• _TASK OBJECTIVE_: All of the entries must be reproduced exactly, with no images carried over.

• _STORED RECORDS_:
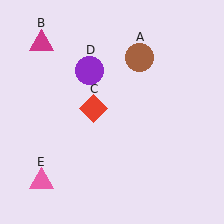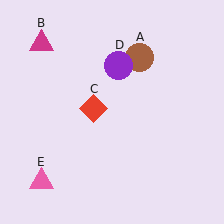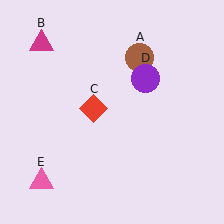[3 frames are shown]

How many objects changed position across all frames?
1 object changed position: purple circle (object D).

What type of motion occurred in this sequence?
The purple circle (object D) rotated clockwise around the center of the scene.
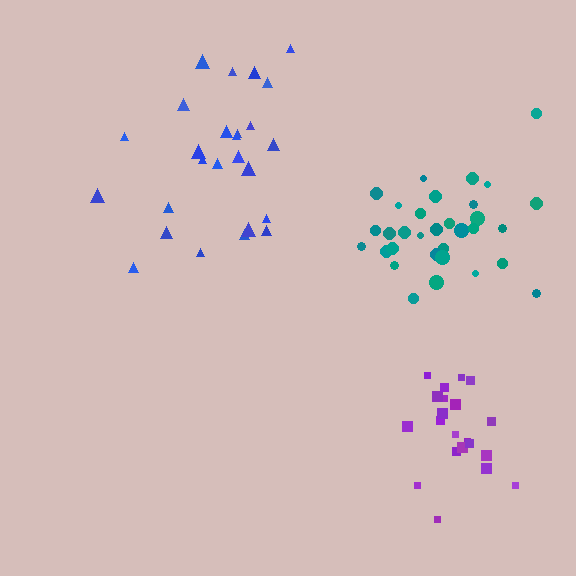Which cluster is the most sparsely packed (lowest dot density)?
Blue.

• _CORRECT RESPONSE_:
[3 frames are shown]

How many objects changed position across all frames?
1 object changed position: purple circle (object D).

What type of motion occurred in this sequence?
The purple circle (object D) rotated clockwise around the center of the scene.
Which cluster is the most sparsely packed (lowest dot density)?
Blue.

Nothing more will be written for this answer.